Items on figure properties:
================================

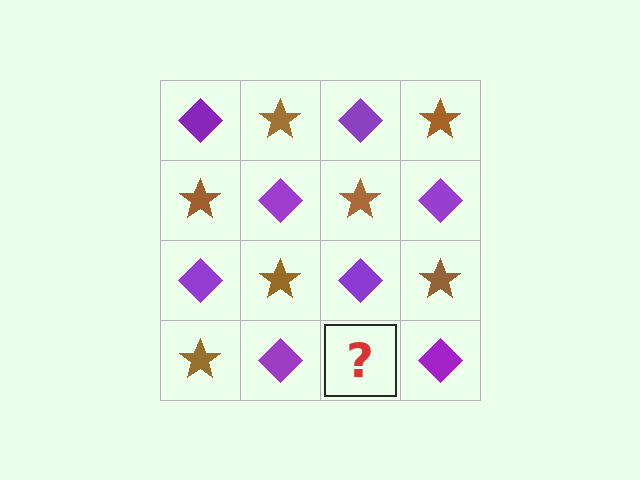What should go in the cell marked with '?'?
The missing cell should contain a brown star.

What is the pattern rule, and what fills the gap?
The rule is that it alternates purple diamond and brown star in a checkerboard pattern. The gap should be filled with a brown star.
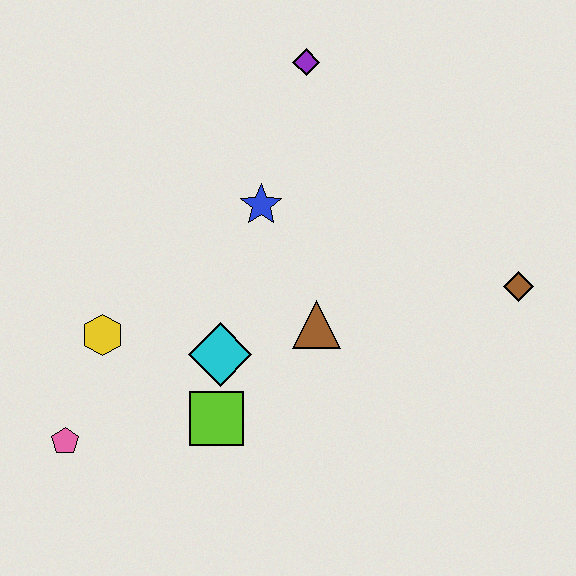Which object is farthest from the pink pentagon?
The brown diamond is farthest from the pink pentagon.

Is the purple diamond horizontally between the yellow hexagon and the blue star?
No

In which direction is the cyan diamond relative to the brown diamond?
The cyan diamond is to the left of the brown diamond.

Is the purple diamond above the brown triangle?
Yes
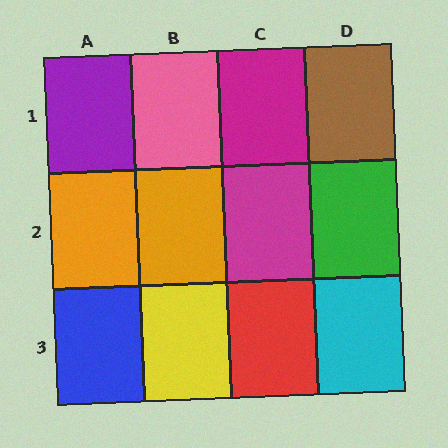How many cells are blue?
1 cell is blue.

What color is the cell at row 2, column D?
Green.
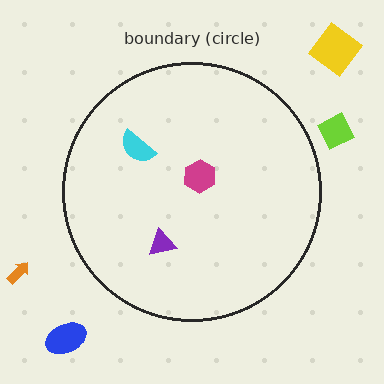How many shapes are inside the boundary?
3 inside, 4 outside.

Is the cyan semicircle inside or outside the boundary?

================================

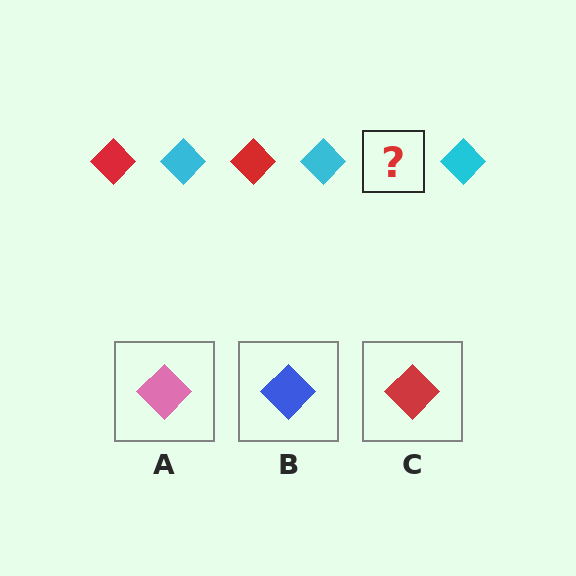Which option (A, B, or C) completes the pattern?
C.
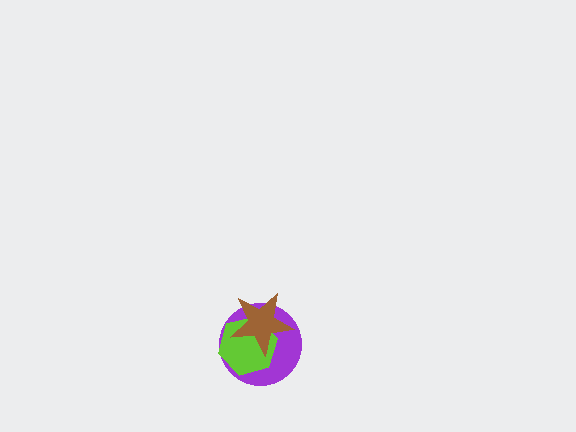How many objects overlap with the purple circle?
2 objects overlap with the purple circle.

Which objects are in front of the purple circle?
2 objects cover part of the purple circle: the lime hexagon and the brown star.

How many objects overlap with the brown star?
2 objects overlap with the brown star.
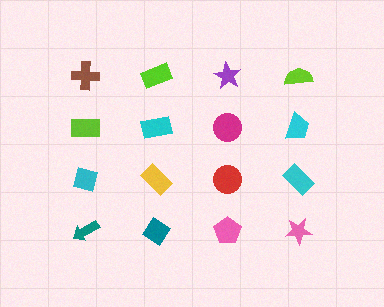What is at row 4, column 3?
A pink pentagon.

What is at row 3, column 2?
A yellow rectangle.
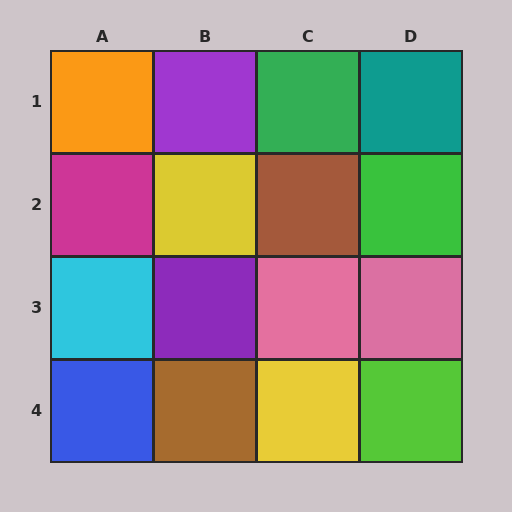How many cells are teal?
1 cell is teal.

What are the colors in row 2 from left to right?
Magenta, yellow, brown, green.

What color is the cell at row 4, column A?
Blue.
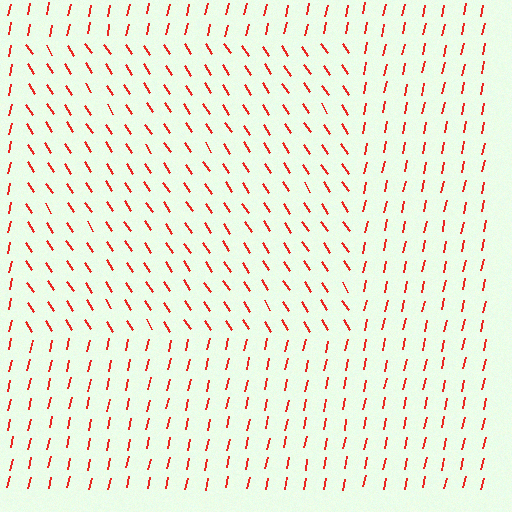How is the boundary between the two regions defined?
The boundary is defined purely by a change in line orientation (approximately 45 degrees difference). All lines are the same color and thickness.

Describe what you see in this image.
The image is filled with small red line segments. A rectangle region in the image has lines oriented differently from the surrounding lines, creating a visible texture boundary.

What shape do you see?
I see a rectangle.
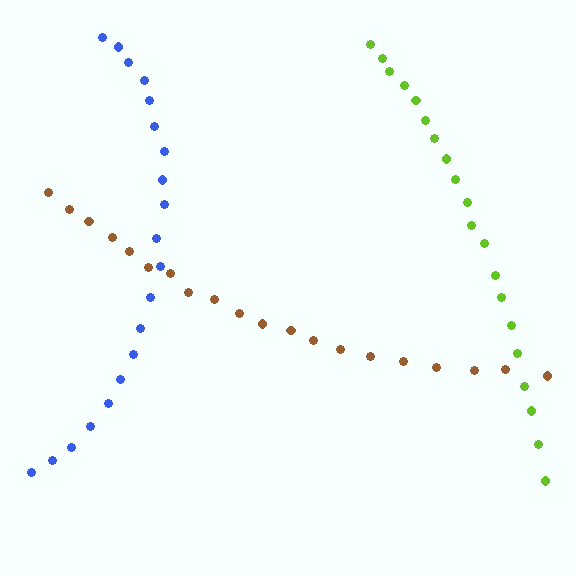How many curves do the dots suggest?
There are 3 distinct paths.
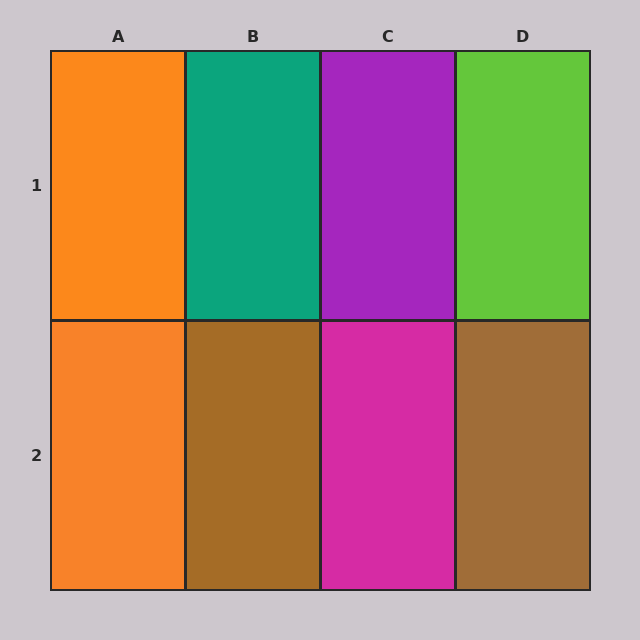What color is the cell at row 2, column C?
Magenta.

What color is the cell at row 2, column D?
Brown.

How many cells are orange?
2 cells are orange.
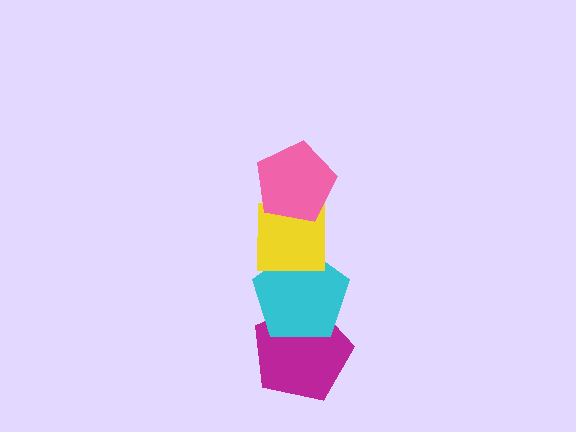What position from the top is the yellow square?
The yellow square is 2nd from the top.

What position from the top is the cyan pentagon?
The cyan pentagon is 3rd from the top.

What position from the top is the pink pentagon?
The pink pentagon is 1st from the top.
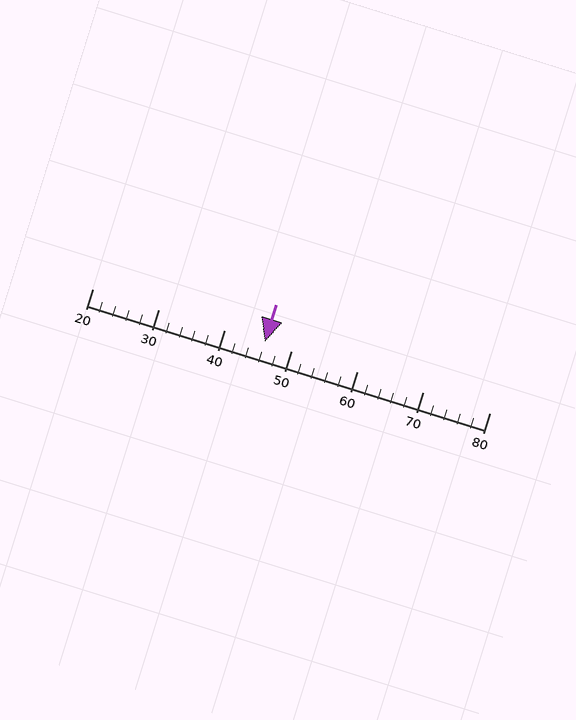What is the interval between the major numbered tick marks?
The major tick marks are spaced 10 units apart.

================================

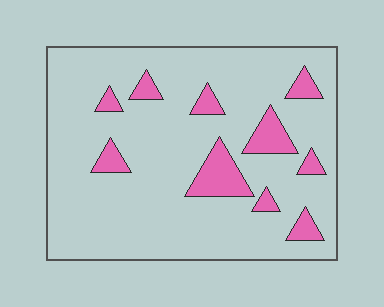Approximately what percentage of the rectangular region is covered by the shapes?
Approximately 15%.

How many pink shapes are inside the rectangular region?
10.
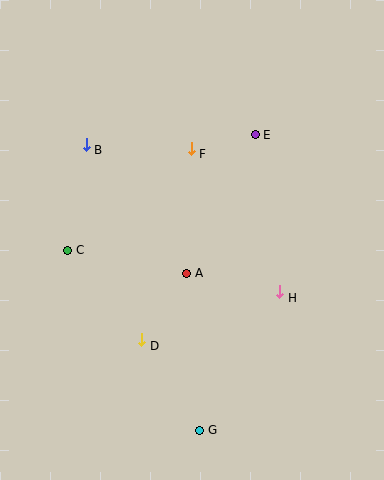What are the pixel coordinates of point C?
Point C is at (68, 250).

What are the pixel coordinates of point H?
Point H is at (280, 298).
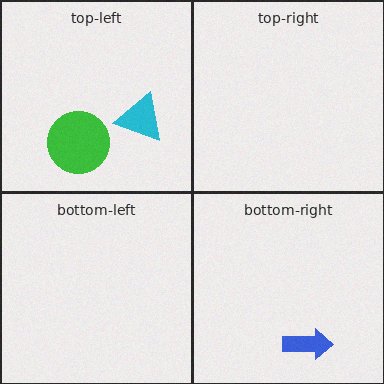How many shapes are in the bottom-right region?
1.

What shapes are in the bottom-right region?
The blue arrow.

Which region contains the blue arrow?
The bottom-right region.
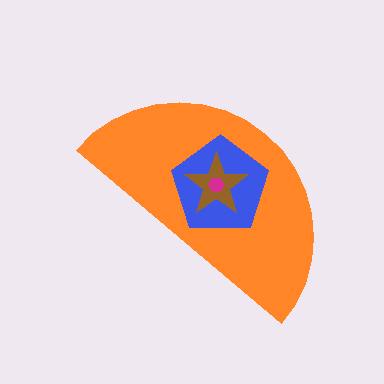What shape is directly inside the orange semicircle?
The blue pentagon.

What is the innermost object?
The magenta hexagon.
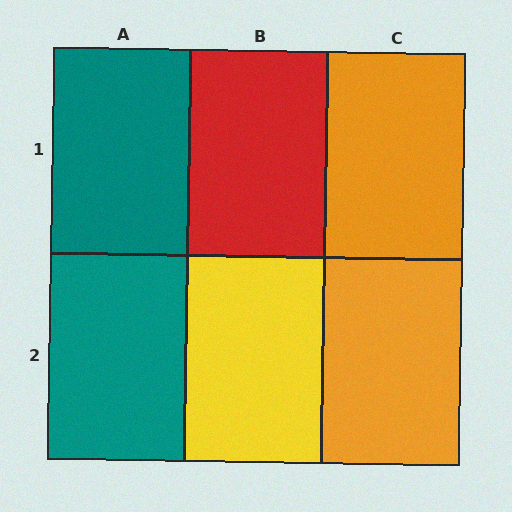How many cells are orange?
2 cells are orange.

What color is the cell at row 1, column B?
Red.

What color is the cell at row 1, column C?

================================

▶ Goal of the exercise
Between and including the line with "Which object is" and the line with "Is the cyan semicircle", repeat every line exactly as it appears above, with pictures left out.

▶ Problem solution
Which object is farthest from the pink pentagon?
The brown diamond is farthest from the pink pentagon.

Is the purple diamond horizontally between the yellow hexagon and the blue star?
No

In which direction is the cyan diamond relative to the brown diamond?
The cyan diamond is to the left of the brown diamond.

Is the purple diamond above the brown triangle?
Yes
How many cells are blue?
1 cell is blue.

What color is the cell at row 2, column D?
Green.
How many shapes are inside the boundary?
3 inside, 4 outside.

Is the cyan semicircle inside or outside the boundary?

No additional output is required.